## Given request
Extract the text of each entry below exactly, leaving every image behind.

## Exercise input
(begin)

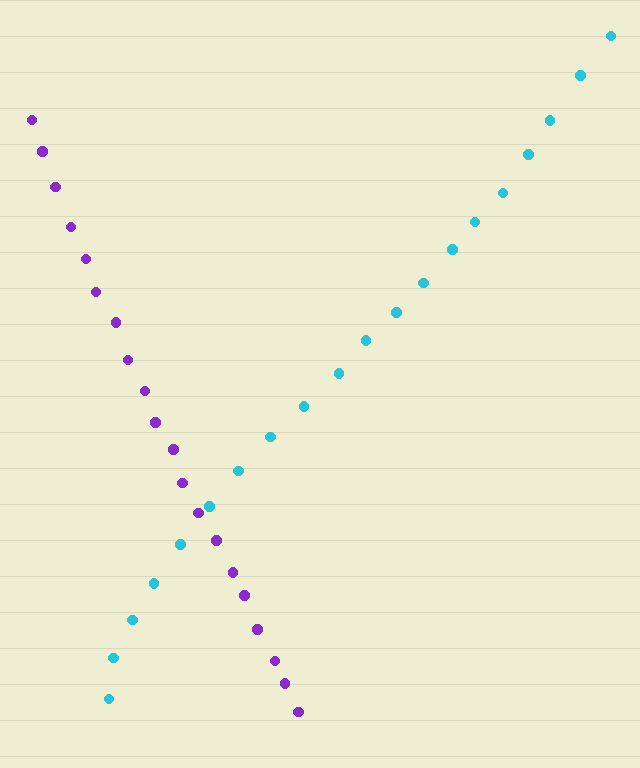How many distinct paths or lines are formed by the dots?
There are 2 distinct paths.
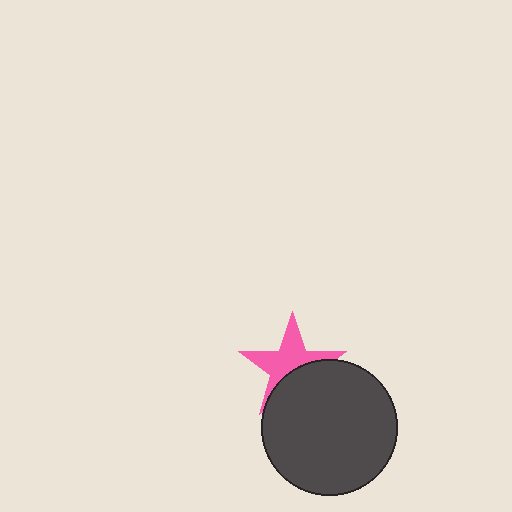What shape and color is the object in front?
The object in front is a dark gray circle.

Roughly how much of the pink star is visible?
About half of it is visible (roughly 57%).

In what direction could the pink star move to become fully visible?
The pink star could move up. That would shift it out from behind the dark gray circle entirely.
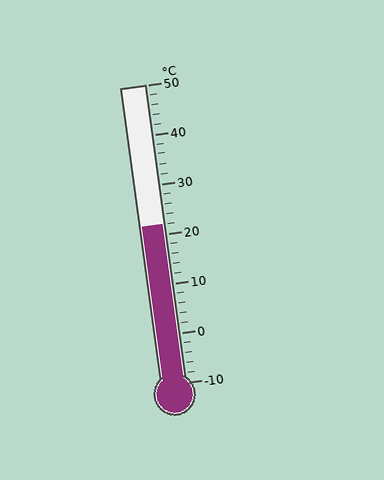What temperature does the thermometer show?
The thermometer shows approximately 22°C.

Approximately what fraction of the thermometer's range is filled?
The thermometer is filled to approximately 55% of its range.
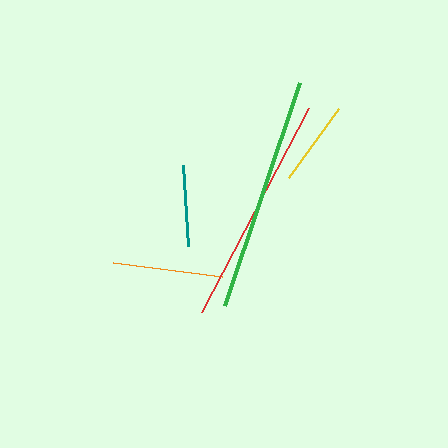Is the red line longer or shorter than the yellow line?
The red line is longer than the yellow line.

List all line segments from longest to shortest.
From longest to shortest: green and red (about equal), orange, yellow and teal (about equal).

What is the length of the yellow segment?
The yellow segment is approximately 85 pixels long.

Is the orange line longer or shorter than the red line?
The red line is longer than the orange line.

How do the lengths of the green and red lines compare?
The green and red lines are approximately the same length.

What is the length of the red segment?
The red segment is approximately 230 pixels long.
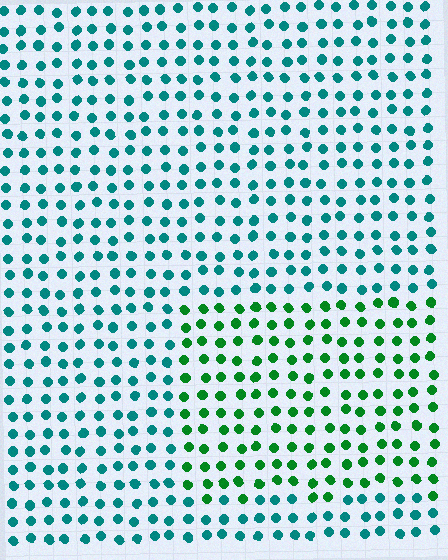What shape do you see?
I see a rectangle.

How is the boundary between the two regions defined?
The boundary is defined purely by a slight shift in hue (about 45 degrees). Spacing, size, and orientation are identical on both sides.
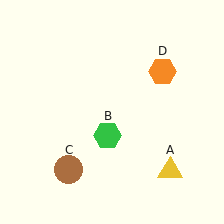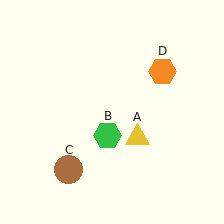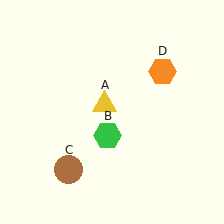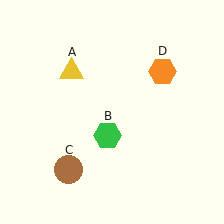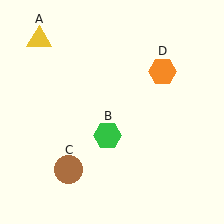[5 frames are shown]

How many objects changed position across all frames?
1 object changed position: yellow triangle (object A).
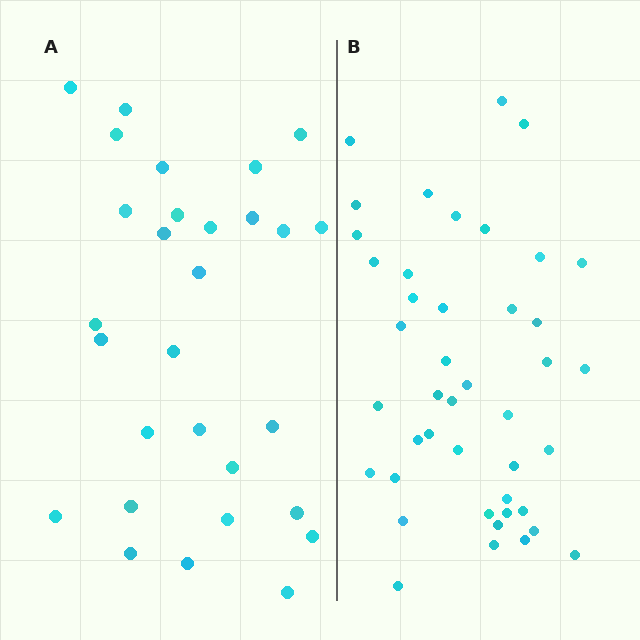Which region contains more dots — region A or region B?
Region B (the right region) has more dots.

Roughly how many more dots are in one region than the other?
Region B has approximately 15 more dots than region A.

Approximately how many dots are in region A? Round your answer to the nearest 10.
About 30 dots. (The exact count is 29, which rounds to 30.)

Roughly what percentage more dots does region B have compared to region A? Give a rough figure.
About 50% more.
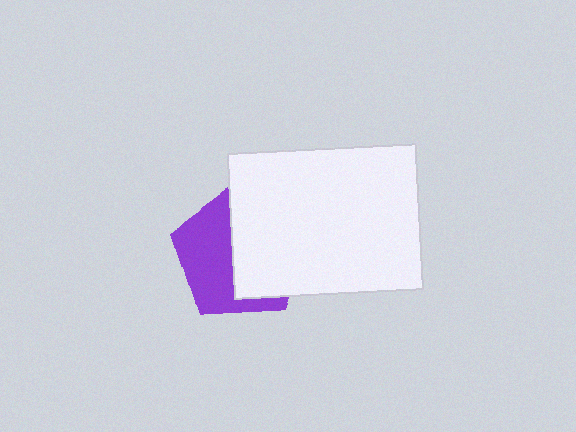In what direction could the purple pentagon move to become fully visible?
The purple pentagon could move left. That would shift it out from behind the white rectangle entirely.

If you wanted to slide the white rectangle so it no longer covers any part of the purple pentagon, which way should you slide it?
Slide it right — that is the most direct way to separate the two shapes.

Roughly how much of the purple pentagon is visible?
About half of it is visible (roughly 47%).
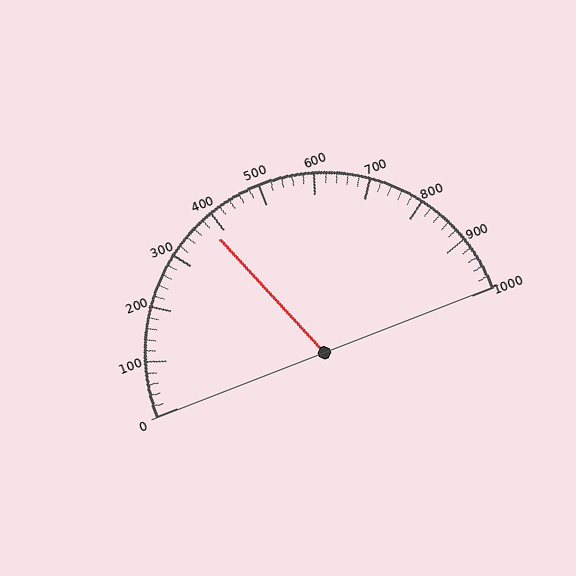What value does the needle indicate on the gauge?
The needle indicates approximately 380.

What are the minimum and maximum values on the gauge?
The gauge ranges from 0 to 1000.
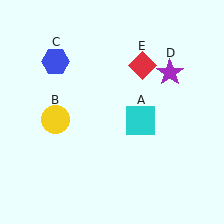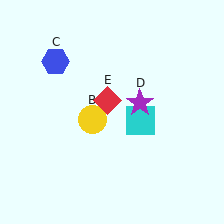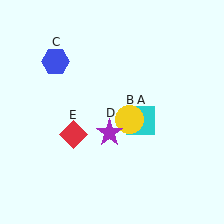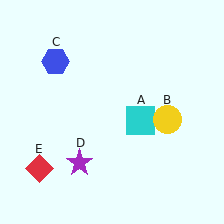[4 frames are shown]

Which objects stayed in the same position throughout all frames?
Cyan square (object A) and blue hexagon (object C) remained stationary.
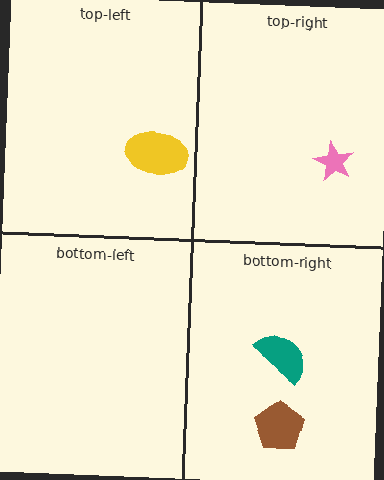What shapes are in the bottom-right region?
The teal semicircle, the brown pentagon.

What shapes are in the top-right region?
The pink star.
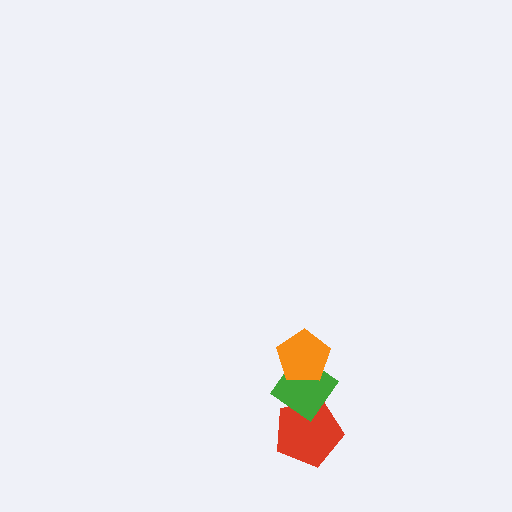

(end)

## Solution below
How many distinct paths or lines are formed by the dots?
There are 2 distinct paths.
What shape and color is the object in front?
The object in front is a dark gray circle.

Roughly how much of the pink star is visible?
About half of it is visible (roughly 57%).

In what direction could the pink star move to become fully visible?
The pink star could move up. That would shift it out from behind the dark gray circle entirely.
What temperature does the thermometer show?
The thermometer shows approximately 22°C.

Approximately what fraction of the thermometer's range is filled?
The thermometer is filled to approximately 55% of its range.
Is the red line longer or shorter than the yellow line?
The red line is longer than the yellow line.

List all line segments from longest to shortest.
From longest to shortest: green and red (about equal), orange, yellow and teal (about equal).

What is the length of the yellow segment?
The yellow segment is approximately 85 pixels long.

Is the orange line longer or shorter than the red line?
The red line is longer than the orange line.

How do the lengths of the green and red lines compare?
The green and red lines are approximately the same length.

What is the length of the red segment?
The red segment is approximately 230 pixels long.
What shape do you see?
I see a rectangle.

How is the boundary between the two regions defined?
The boundary is defined purely by a slight shift in hue (about 45 degrees). Spacing, size, and orientation are identical on both sides.
[5 frames are shown]

How many objects changed position across all frames?
1 object changed position: yellow triangle (object A).
Which region contains more dots — region A or region B?
Region B (the right region) has more dots.

Roughly how many more dots are in one region than the other?
Region B has approximately 15 more dots than region A.

Approximately how many dots are in region A? Round your answer to the nearest 10.
About 30 dots. (The exact count is 29, which rounds to 30.)

Roughly what percentage more dots does region B have compared to region A? Give a rough figure.
About 50% more.
In what direction could the purple pentagon move to become fully visible?
The purple pentagon could move left. That would shift it out from behind the white rectangle entirely.

If you wanted to slide the white rectangle so it no longer covers any part of the purple pentagon, which way should you slide it?
Slide it right — that is the most direct way to separate the two shapes.

Roughly how much of the purple pentagon is visible?
About half of it is visible (roughly 47%).
What value does the needle indicate on the gauge?
The needle indicates approximately 380.

What are the minimum and maximum values on the gauge?
The gauge ranges from 0 to 1000.
[4 frames are shown]

Which objects stayed in the same position throughout all frames?
Cyan square (object A) and blue hexagon (object C) remained stationary.
What shapes are in the bottom-right region?
The teal semicircle, the brown pentagon.

What shapes are in the top-right region?
The pink star.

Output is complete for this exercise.